:: Stated exercise ::
Repeat the data below exactly, dropping any pictures it holds.

───── Excerpted data ─────

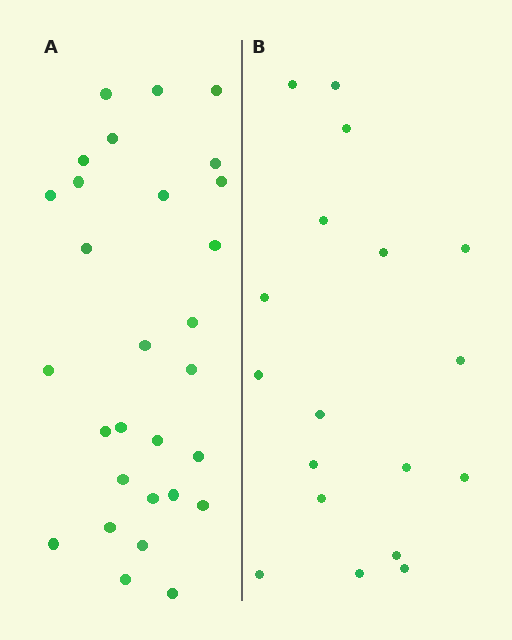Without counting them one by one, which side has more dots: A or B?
Region A (the left region) has more dots.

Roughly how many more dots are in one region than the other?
Region A has roughly 12 or so more dots than region B.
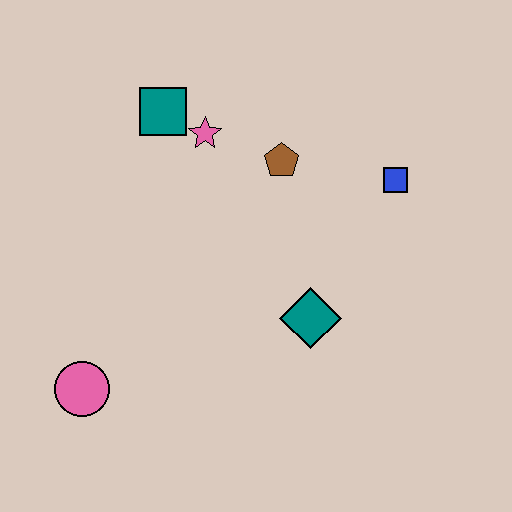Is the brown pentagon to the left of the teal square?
No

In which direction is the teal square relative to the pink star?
The teal square is to the left of the pink star.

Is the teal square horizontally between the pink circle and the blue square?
Yes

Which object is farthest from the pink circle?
The blue square is farthest from the pink circle.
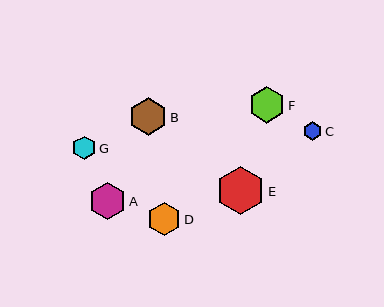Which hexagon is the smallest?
Hexagon C is the smallest with a size of approximately 19 pixels.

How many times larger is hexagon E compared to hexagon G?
Hexagon E is approximately 2.0 times the size of hexagon G.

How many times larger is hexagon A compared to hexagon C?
Hexagon A is approximately 2.0 times the size of hexagon C.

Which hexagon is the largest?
Hexagon E is the largest with a size of approximately 48 pixels.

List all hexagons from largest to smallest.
From largest to smallest: E, A, B, F, D, G, C.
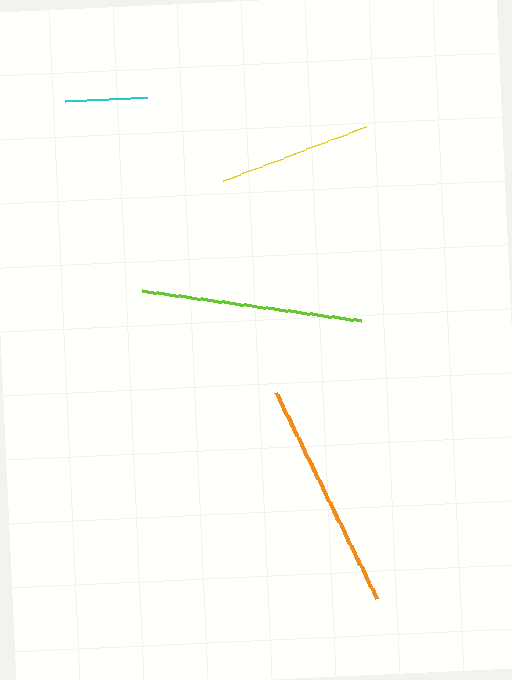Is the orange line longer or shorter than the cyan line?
The orange line is longer than the cyan line.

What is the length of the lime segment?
The lime segment is approximately 222 pixels long.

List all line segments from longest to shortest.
From longest to shortest: orange and lime (about equal), yellow, cyan.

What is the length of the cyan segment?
The cyan segment is approximately 82 pixels long.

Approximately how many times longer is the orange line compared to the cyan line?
The orange line is approximately 2.8 times the length of the cyan line.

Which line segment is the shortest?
The cyan line is the shortest at approximately 82 pixels.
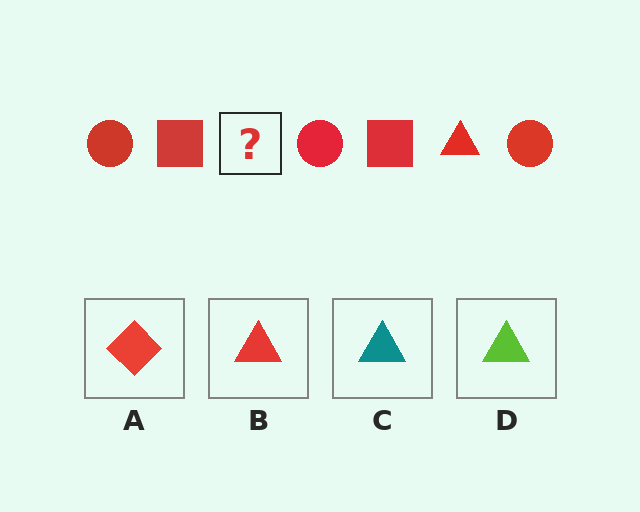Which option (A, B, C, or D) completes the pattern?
B.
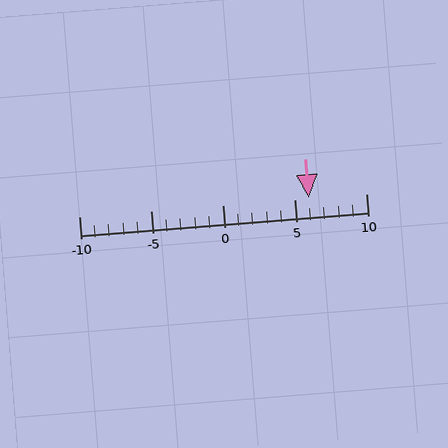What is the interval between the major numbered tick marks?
The major tick marks are spaced 5 units apart.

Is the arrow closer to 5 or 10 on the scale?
The arrow is closer to 5.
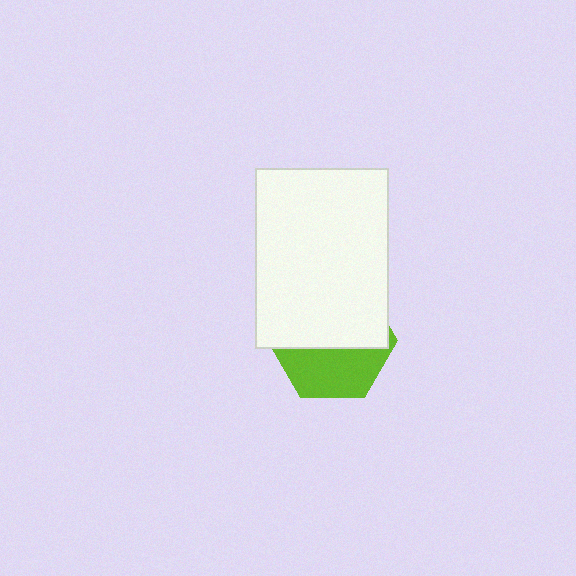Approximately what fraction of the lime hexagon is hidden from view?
Roughly 59% of the lime hexagon is hidden behind the white rectangle.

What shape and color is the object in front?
The object in front is a white rectangle.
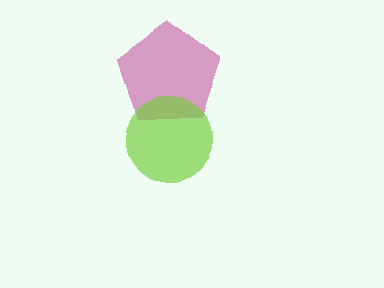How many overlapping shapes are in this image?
There are 2 overlapping shapes in the image.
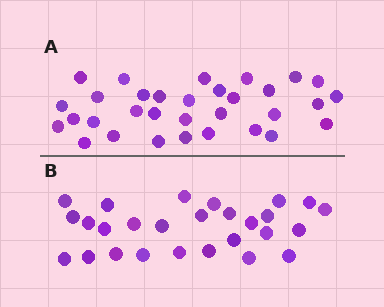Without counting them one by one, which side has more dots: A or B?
Region A (the top region) has more dots.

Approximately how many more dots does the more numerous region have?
Region A has about 5 more dots than region B.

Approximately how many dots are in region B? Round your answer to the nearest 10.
About 30 dots. (The exact count is 27, which rounds to 30.)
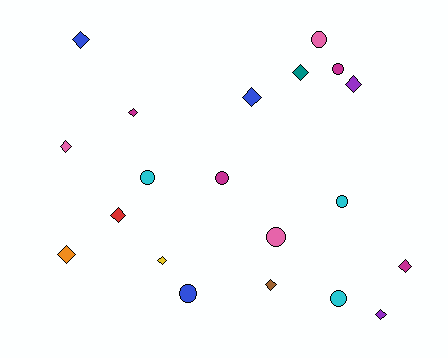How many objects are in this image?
There are 20 objects.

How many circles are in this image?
There are 8 circles.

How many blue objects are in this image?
There are 3 blue objects.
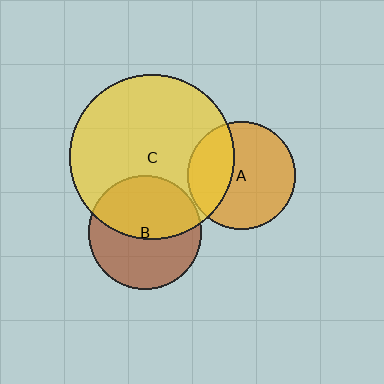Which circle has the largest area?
Circle C (yellow).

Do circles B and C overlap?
Yes.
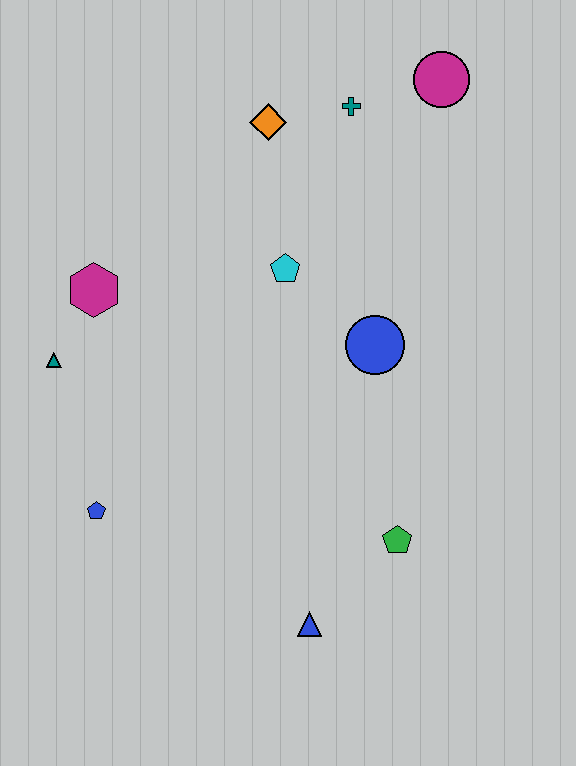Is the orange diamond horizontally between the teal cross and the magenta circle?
No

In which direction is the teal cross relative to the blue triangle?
The teal cross is above the blue triangle.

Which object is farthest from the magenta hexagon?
The magenta circle is farthest from the magenta hexagon.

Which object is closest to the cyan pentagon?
The blue circle is closest to the cyan pentagon.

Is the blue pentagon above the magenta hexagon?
No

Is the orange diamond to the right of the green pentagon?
No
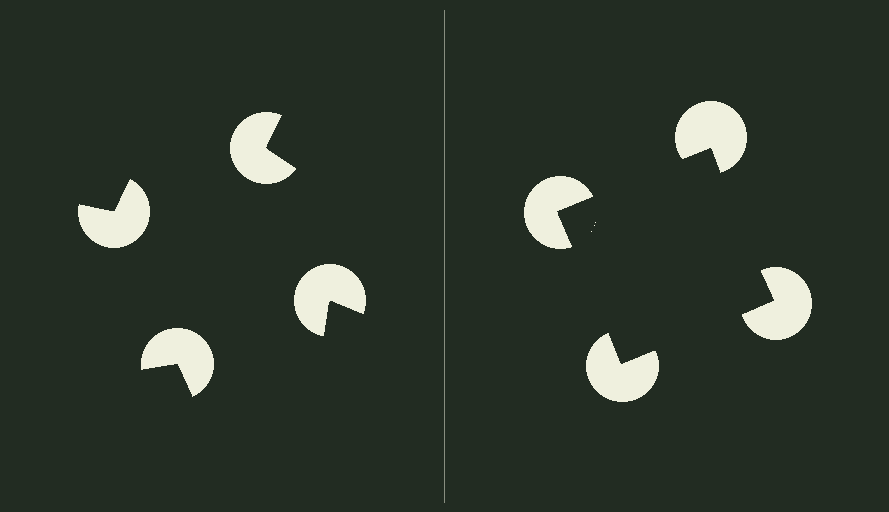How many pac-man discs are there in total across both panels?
8 — 4 on each side.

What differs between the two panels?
The pac-man discs are positioned identically on both sides; only the wedge orientations differ. On the right they align to a square; on the left they are misaligned.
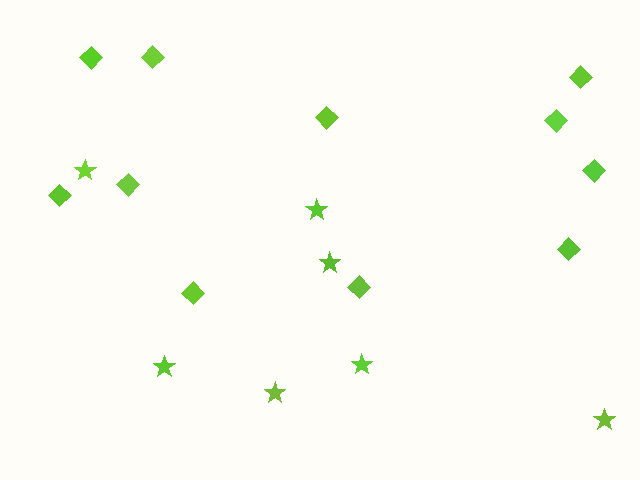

─────

:: Task solution ::
Without counting them one by one, which side has more dots: A or B?
Region A (the left region) has more dots.

Roughly how many more dots are in one region than the other?
Region A has roughly 12 or so more dots than region B.
Is the brown pentagon to the left of the teal square?
No

In which direction is the teal square relative to the pink star?
The teal square is to the left of the pink star.

Is the teal square horizontally between the pink circle and the blue square?
Yes

Which object is farthest from the pink circle?
The blue square is farthest from the pink circle.
Which hexagon is the smallest?
Hexagon C is the smallest with a size of approximately 19 pixels.

How many times larger is hexagon E compared to hexagon G?
Hexagon E is approximately 2.0 times the size of hexagon G.

How many times larger is hexagon A compared to hexagon C?
Hexagon A is approximately 2.0 times the size of hexagon C.

Which hexagon is the largest?
Hexagon E is the largest with a size of approximately 48 pixels.

List all hexagons from largest to smallest.
From largest to smallest: E, A, B, F, D, G, C.
Is the orange line longer or shorter than the cyan line?
The orange line is longer than the cyan line.

What is the length of the lime segment?
The lime segment is approximately 222 pixels long.

List all line segments from longest to shortest.
From longest to shortest: orange and lime (about equal), yellow, cyan.

What is the length of the cyan segment?
The cyan segment is approximately 82 pixels long.

Approximately how many times longer is the orange line compared to the cyan line?
The orange line is approximately 2.8 times the length of the cyan line.

Which line segment is the shortest?
The cyan line is the shortest at approximately 82 pixels.
Which option (A, B, C, or D) completes the pattern?
B.
What is the interval between the major numbered tick marks?
The major tick marks are spaced 5 units apart.

Is the arrow closer to 5 or 10 on the scale?
The arrow is closer to 5.
Approximately what fraction of the lime hexagon is hidden from view?
Roughly 59% of the lime hexagon is hidden behind the white rectangle.

What shape and color is the object in front?
The object in front is a white rectangle.
How many overlapping shapes are in this image?
There are 2 overlapping shapes in the image.
Without counting them one by one, which side has more dots: A or B?
Region A (the top region) has more dots.

Approximately how many more dots does the more numerous region have?
Region A has about 5 more dots than region B.

Approximately how many dots are in region B? Round your answer to the nearest 10.
About 30 dots. (The exact count is 27, which rounds to 30.)
How many objects are in this image?
There are 20 objects.

How many circles are in this image?
There are 8 circles.

How many blue objects are in this image?
There are 3 blue objects.
Which circle has the largest area?
Circle C (yellow).

Do circles B and C overlap?
Yes.
Is the orange diamond horizontally between the teal cross and the magenta circle?
No

In which direction is the teal cross relative to the blue triangle?
The teal cross is above the blue triangle.

Which object is farthest from the magenta hexagon?
The magenta circle is farthest from the magenta hexagon.

Which object is closest to the cyan pentagon?
The blue circle is closest to the cyan pentagon.

Is the blue pentagon above the magenta hexagon?
No

Is the orange diamond to the right of the green pentagon?
No
How many pac-man discs are there in total across both panels?
8 — 4 on each side.

What differs between the two panels?
The pac-man discs are positioned identically on both sides; only the wedge orientations differ. On the right they align to a square; on the left they are misaligned.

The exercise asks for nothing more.